TASK DESCRIPTION
Transcribe the material word for word, but without the images.

EXERCISE INPUTS

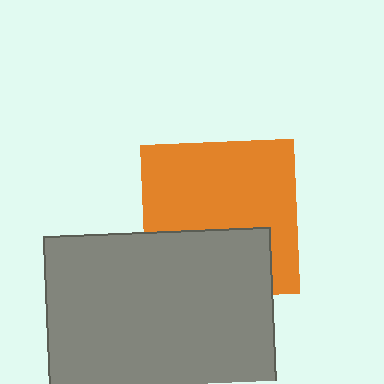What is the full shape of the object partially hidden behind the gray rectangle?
The partially hidden object is an orange square.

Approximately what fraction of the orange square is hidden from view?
Roughly 37% of the orange square is hidden behind the gray rectangle.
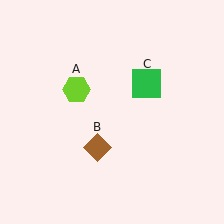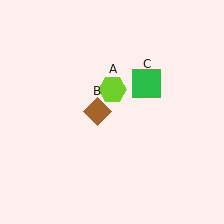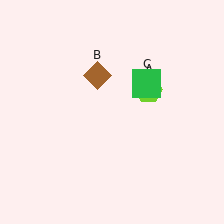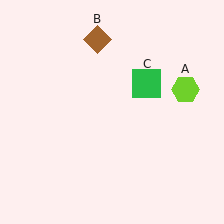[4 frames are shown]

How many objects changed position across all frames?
2 objects changed position: lime hexagon (object A), brown diamond (object B).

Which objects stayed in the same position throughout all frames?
Green square (object C) remained stationary.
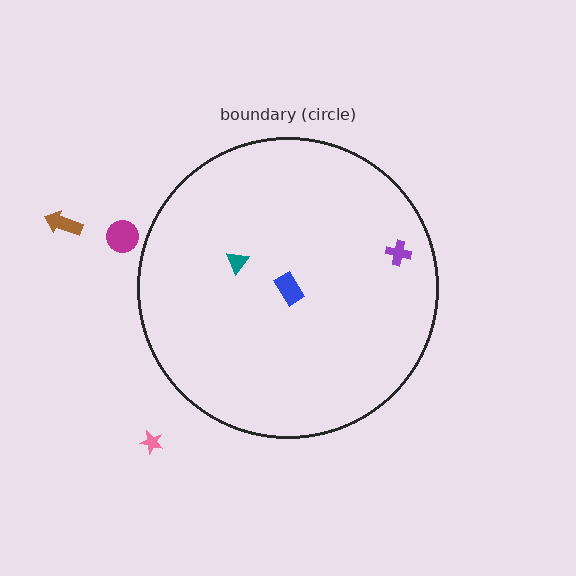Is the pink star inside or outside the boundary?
Outside.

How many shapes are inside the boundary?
3 inside, 3 outside.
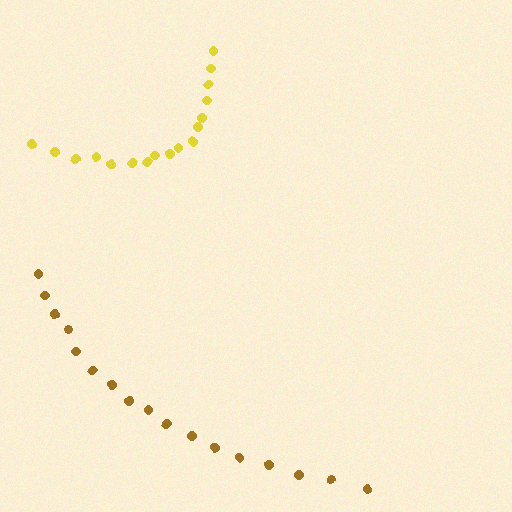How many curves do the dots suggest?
There are 2 distinct paths.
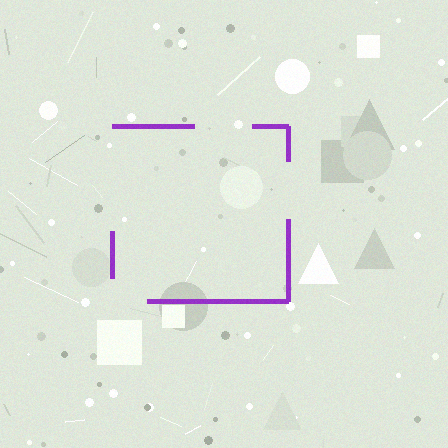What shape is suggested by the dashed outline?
The dashed outline suggests a square.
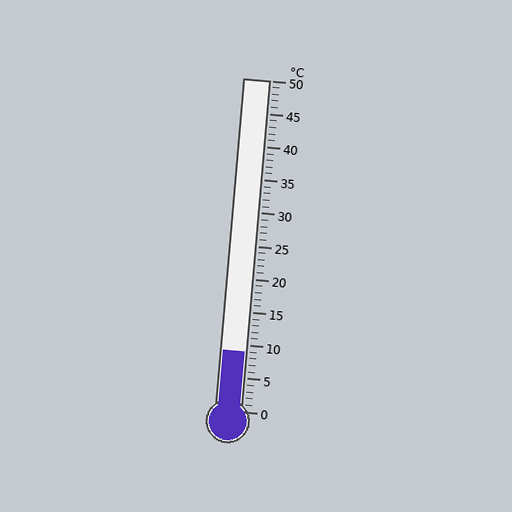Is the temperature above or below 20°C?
The temperature is below 20°C.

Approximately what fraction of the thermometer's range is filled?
The thermometer is filled to approximately 20% of its range.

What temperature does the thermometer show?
The thermometer shows approximately 9°C.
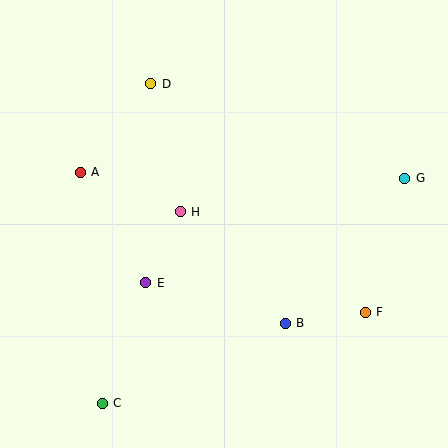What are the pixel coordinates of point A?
Point A is at (80, 172).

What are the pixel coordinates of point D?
Point D is at (151, 84).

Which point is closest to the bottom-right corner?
Point F is closest to the bottom-right corner.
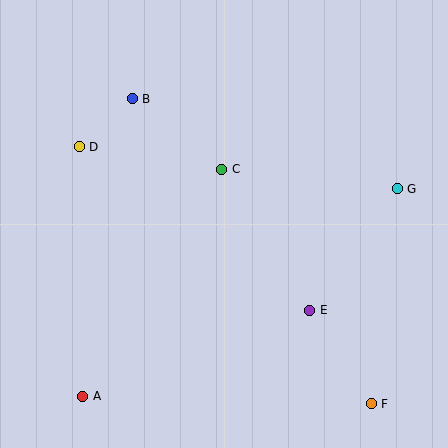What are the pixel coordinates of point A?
Point A is at (83, 396).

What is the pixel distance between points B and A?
The distance between B and A is 302 pixels.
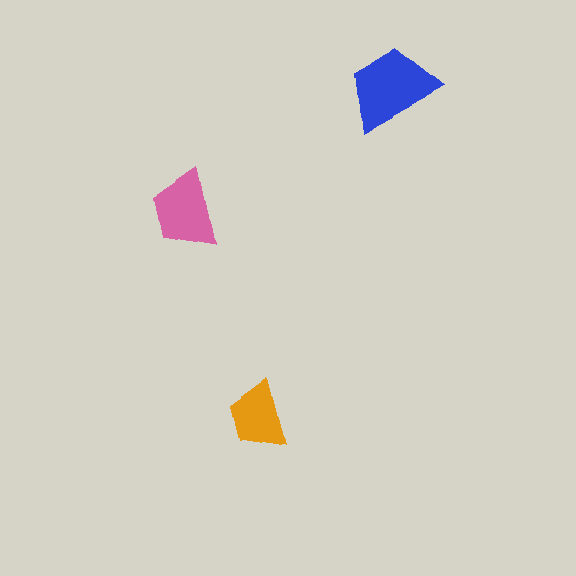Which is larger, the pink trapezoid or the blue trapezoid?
The blue one.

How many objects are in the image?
There are 3 objects in the image.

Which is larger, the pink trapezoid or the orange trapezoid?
The pink one.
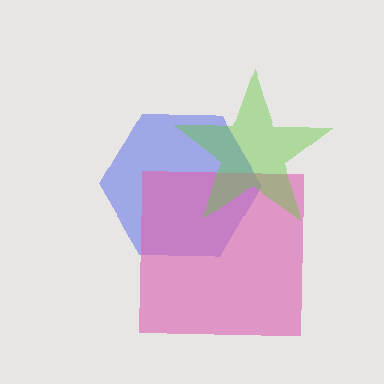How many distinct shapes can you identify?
There are 3 distinct shapes: a blue hexagon, a pink square, a lime star.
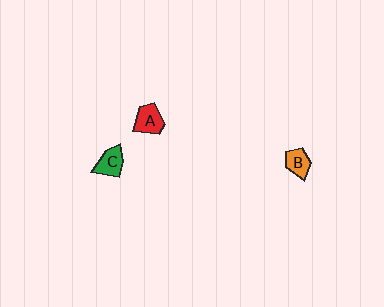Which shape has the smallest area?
Shape B (orange).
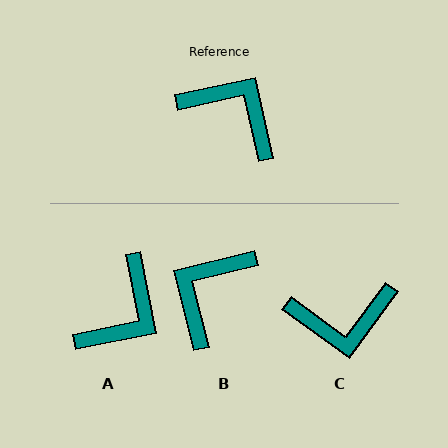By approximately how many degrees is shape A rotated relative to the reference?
Approximately 91 degrees clockwise.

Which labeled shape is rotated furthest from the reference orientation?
C, about 138 degrees away.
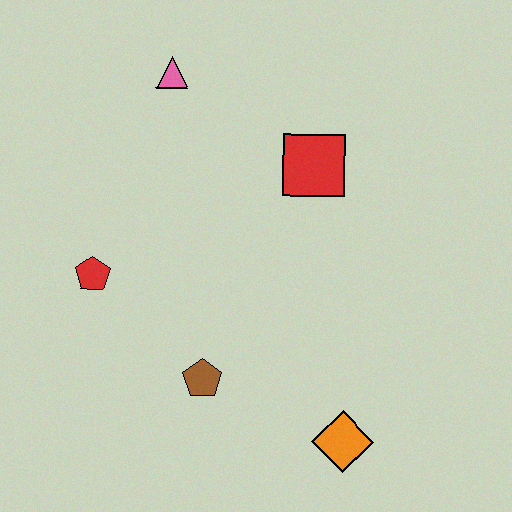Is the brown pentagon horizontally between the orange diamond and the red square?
No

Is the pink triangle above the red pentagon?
Yes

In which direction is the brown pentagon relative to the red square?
The brown pentagon is below the red square.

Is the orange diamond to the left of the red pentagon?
No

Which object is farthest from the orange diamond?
The pink triangle is farthest from the orange diamond.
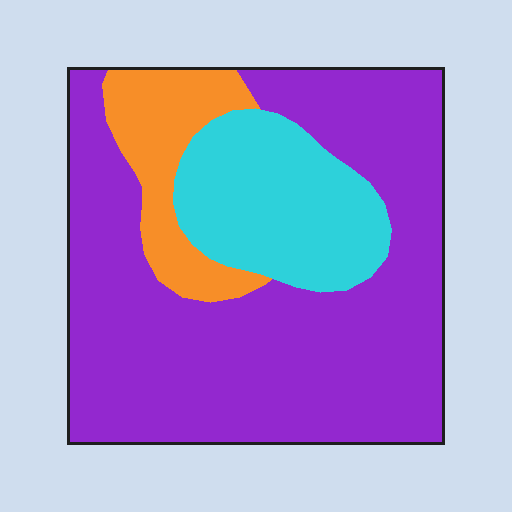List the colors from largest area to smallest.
From largest to smallest: purple, cyan, orange.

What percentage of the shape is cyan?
Cyan takes up about one fifth (1/5) of the shape.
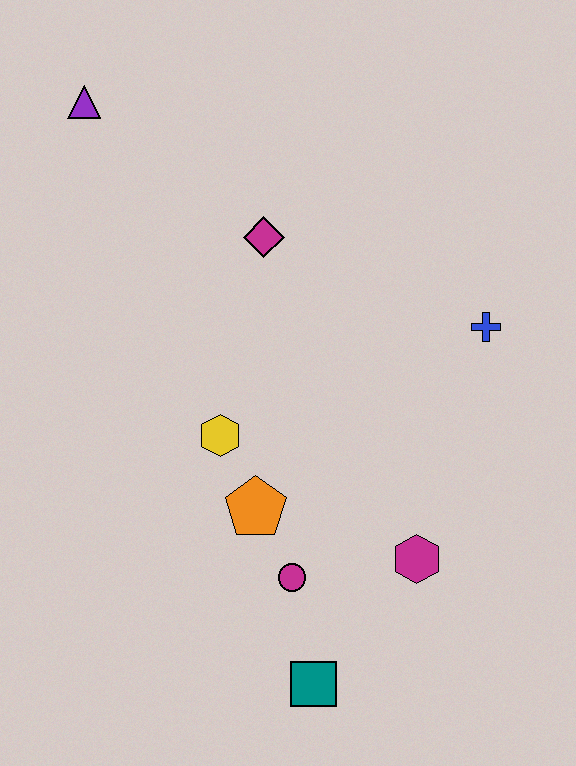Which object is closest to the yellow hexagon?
The orange pentagon is closest to the yellow hexagon.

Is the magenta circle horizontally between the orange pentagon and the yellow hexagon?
No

RESULT BELOW
What is the full shape of the object partially hidden behind the gray rectangle?
The partially hidden object is an orange square.

Approximately what fraction of the orange square is hidden from view?
Roughly 37% of the orange square is hidden behind the gray rectangle.
[4 frames are shown]

How many objects changed position across all frames?
2 objects changed position: lime hexagon (object A), brown diamond (object B).

Which objects stayed in the same position throughout all frames?
Green square (object C) remained stationary.
Is the pink star inside or outside the boundary?
Outside.

How many shapes are inside the boundary?
3 inside, 3 outside.
How many curves do the dots suggest?
There are 2 distinct paths.
What shape is suggested by the dashed outline?
The dashed outline suggests a square.
Is the temperature above or below 20°C?
The temperature is below 20°C.

Approximately what fraction of the thermometer's range is filled?
The thermometer is filled to approximately 20% of its range.

What temperature does the thermometer show?
The thermometer shows approximately 9°C.
What are the pixel coordinates of point A?
Point A is at (80, 172).

What are the pixel coordinates of point D?
Point D is at (151, 84).

Which point is closest to the bottom-right corner?
Point F is closest to the bottom-right corner.
What are the pixel coordinates of point A?
Point A is at (83, 396).

What is the pixel distance between points B and A?
The distance between B and A is 302 pixels.
Which is larger, the pink trapezoid or the blue trapezoid?
The blue one.

How many objects are in the image?
There are 3 objects in the image.

Which is larger, the pink trapezoid or the orange trapezoid?
The pink one.
How many distinct shapes can you identify?
There are 3 distinct shapes: a blue hexagon, a pink square, a lime star.
Which shape has the smallest area?
Shape B (orange).
By approximately how many degrees is shape A rotated relative to the reference?
Approximately 91 degrees clockwise.

Which labeled shape is rotated furthest from the reference orientation?
C, about 138 degrees away.
Is the brown pentagon horizontally between the orange diamond and the red square?
No

Is the pink triangle above the red pentagon?
Yes

In which direction is the brown pentagon relative to the red square?
The brown pentagon is below the red square.

Is the orange diamond to the left of the red pentagon?
No

Which object is farthest from the orange diamond?
The pink triangle is farthest from the orange diamond.
List the colors from largest area to smallest.
From largest to smallest: purple, cyan, orange.

What percentage of the shape is cyan?
Cyan takes up about one fifth (1/5) of the shape.
Which object is closest to the yellow hexagon?
The orange pentagon is closest to the yellow hexagon.

Is the magenta circle horizontally between the orange pentagon and the yellow hexagon?
No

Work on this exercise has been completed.